Please return each entry exactly as it appears, but not the pictures.

Geometry question records:
┄┄┄┄┄┄┄┄┄┄

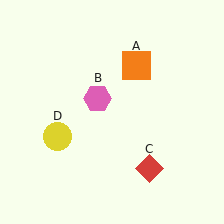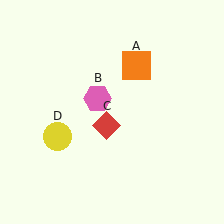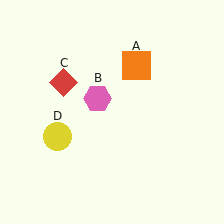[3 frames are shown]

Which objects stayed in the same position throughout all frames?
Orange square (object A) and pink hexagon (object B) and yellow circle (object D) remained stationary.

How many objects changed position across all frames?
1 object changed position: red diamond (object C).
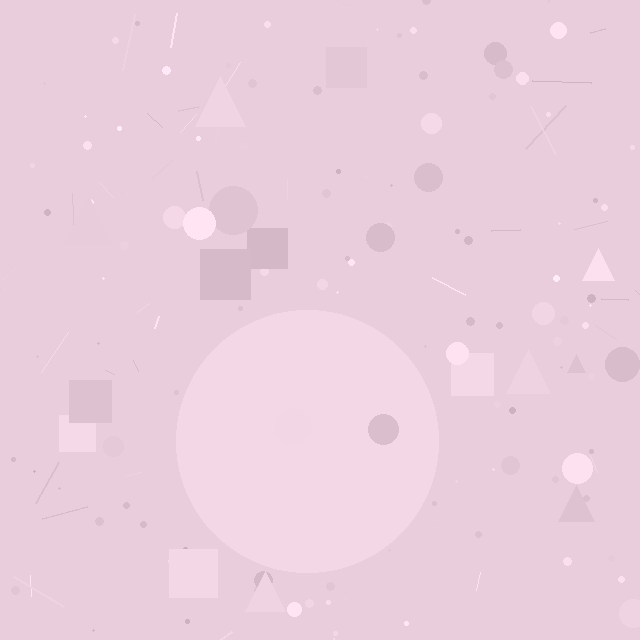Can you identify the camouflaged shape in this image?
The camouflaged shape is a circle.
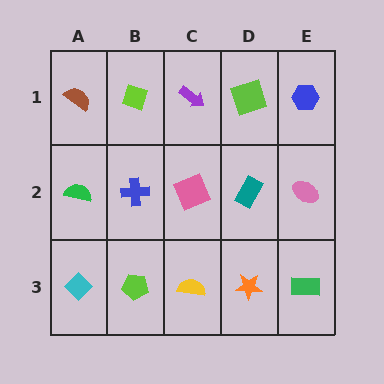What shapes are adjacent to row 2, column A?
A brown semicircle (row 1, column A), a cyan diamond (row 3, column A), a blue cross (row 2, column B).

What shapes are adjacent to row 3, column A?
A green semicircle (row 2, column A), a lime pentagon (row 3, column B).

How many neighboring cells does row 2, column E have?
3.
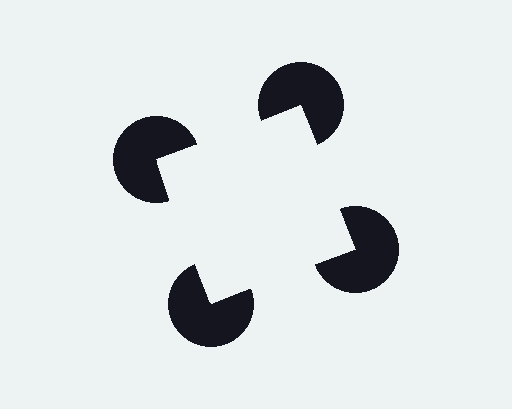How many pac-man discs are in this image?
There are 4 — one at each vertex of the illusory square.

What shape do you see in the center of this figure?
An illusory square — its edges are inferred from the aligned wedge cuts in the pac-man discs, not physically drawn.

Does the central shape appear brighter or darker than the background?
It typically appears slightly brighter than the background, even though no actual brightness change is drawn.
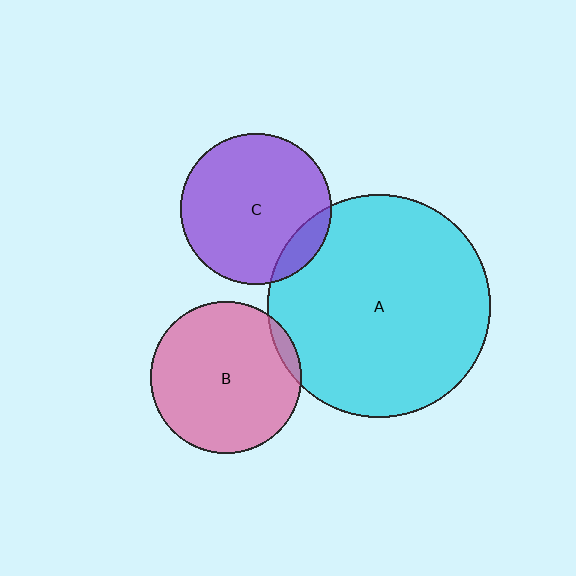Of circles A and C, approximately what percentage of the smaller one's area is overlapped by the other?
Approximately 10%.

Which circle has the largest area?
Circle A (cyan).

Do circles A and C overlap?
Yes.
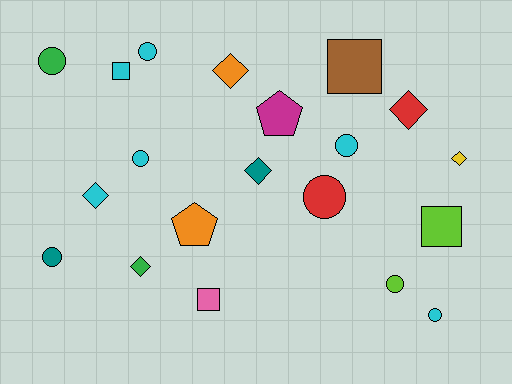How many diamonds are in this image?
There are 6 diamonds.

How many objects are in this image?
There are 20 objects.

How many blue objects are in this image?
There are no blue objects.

┄┄┄┄┄┄┄┄┄┄

# Result for this task
[3 frames are shown]

Which objects stayed in the same position throughout all frames?
Orange square (object A) and pink hexagon (object B) and yellow circle (object D) remained stationary.

How many objects changed position across all frames?
1 object changed position: red diamond (object C).
Can you identify the camouflaged shape in this image?
The camouflaged shape is a circle.
What shapes are adjacent to row 2, column A?
A brown semicircle (row 1, column A), a cyan diamond (row 3, column A), a blue cross (row 2, column B).

What shapes are adjacent to row 3, column A?
A green semicircle (row 2, column A), a lime pentagon (row 3, column B).

How many neighboring cells does row 2, column E have?
3.
How many pac-man discs are in this image?
There are 4 — one at each vertex of the illusory square.

What shape do you see in the center of this figure?
An illusory square — its edges are inferred from the aligned wedge cuts in the pac-man discs, not physically drawn.

Does the central shape appear brighter or darker than the background?
It typically appears slightly brighter than the background, even though no actual brightness change is drawn.
Of circles A and C, approximately what percentage of the smaller one's area is overlapped by the other?
Approximately 10%.

Which circle has the largest area?
Circle A (cyan).

Do circles A and C overlap?
Yes.
How many diamonds are in this image?
There are 6 diamonds.

How many objects are in this image?
There are 20 objects.

How many blue objects are in this image?
There are no blue objects.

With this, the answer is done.